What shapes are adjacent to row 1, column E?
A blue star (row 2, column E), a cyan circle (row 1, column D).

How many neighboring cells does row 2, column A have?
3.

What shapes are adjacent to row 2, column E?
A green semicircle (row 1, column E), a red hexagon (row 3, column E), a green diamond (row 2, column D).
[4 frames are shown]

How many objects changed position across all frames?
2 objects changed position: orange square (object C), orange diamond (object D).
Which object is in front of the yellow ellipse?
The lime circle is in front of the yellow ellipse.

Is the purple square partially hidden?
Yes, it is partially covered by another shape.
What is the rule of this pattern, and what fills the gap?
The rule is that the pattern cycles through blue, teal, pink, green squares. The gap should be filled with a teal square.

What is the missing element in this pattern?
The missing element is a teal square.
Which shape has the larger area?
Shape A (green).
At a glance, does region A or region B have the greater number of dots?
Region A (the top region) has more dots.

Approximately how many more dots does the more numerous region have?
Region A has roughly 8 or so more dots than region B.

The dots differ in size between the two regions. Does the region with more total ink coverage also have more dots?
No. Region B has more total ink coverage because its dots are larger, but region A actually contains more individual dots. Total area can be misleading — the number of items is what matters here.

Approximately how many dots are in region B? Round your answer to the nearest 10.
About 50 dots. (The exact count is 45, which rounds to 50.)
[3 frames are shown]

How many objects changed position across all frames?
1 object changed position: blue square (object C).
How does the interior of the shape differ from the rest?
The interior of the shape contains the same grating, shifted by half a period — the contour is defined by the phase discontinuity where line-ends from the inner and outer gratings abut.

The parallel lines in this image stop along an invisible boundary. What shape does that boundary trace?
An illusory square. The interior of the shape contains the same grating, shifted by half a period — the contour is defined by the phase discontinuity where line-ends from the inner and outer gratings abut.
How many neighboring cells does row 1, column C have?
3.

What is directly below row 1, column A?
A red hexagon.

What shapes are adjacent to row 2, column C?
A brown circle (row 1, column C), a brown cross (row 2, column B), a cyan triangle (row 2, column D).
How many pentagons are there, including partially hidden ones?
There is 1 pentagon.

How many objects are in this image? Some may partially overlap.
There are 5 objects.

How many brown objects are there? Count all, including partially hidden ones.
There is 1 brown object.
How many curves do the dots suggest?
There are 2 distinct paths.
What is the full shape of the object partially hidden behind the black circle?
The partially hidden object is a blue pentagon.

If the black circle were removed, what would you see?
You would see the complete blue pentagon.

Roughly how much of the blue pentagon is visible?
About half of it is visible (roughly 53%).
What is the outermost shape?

##########

EXERCISE PROMPT >>
Nothing may be dropped or altered. Copy every line above.

RESULT OF THIS EXERCISE >>
What shapes are adjacent to row 1, column E?
A blue star (row 2, column E), a cyan circle (row 1, column D).

How many neighboring cells does row 2, column A have?
3.

What shapes are adjacent to row 2, column E?
A green semicircle (row 1, column E), a red hexagon (row 3, column E), a green diamond (row 2, column D).
[4 frames are shown]

How many objects changed position across all frames?
2 objects changed position: orange square (object C), orange diamond (object D).
Which object is in front of the yellow ellipse?
The lime circle is in front of the yellow ellipse.

Is the purple square partially hidden?
Yes, it is partially covered by another shape.
What is the rule of this pattern, and what fills the gap?
The rule is that the pattern cycles through blue, teal, pink, green squares. The gap should be filled with a teal square.

What is the missing element in this pattern?
The missing element is a teal square.
Which shape has the larger area?
Shape A (green).
At a glance, does region A or region B have the greater number of dots?
Region A (the top region) has more dots.

Approximately how many more dots does the more numerous region have?
Region A has roughly 8 or so more dots than region B.

The dots differ in size between the two regions. Does the region with more total ink coverage also have more dots?
No. Region B has more total ink coverage because its dots are larger, but region A actually contains more individual dots. Total area can be misleading — the number of items is what matters here.

Approximately how many dots are in region B? Round your answer to the nearest 10.
About 50 dots. (The exact count is 45, which rounds to 50.)
[3 frames are shown]

How many objects changed position across all frames?
1 object changed position: blue square (object C).
How does the interior of the shape differ from the rest?
The interior of the shape contains the same grating, shifted by half a period — the contour is defined by the phase discontinuity where line-ends from the inner and outer gratings abut.

The parallel lines in this image stop along an invisible boundary. What shape does that boundary trace?
An illusory square. The interior of the shape contains the same grating, shifted by half a period — the contour is defined by the phase discontinuity where line-ends from the inner and outer gratings abut.
How many neighboring cells does row 1, column C have?
3.

What is directly below row 1, column A?
A red hexagon.

What shapes are adjacent to row 2, column C?
A brown circle (row 1, column C), a brown cross (row 2, column B), a cyan triangle (row 2, column D).
How many pentagons are there, including partially hidden ones?
There is 1 pentagon.

How many objects are in this image? Some may partially overlap.
There are 5 objects.

How many brown objects are there? Count all, including partially hidden ones.
There is 1 brown object.
How many curves do the dots suggest?
There are 2 distinct paths.
What is the full shape of the object partially hidden behind the black circle?
The partially hidden object is a blue pentagon.

If the black circle were removed, what would you see?
You would see the complete blue pentagon.

Roughly how much of the blue pentagon is visible?
About half of it is visible (roughly 53%).
What is the outermost shape?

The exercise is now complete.